Entries supplied:
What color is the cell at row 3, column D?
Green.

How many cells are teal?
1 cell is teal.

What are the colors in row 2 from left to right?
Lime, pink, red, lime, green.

Aim of the task: Transcribe the full set of records precisely.

Output of the exercise:
What color is the cell at row 3, column D?
Green.

How many cells are teal?
1 cell is teal.

What are the colors in row 2 from left to right?
Lime, pink, red, lime, green.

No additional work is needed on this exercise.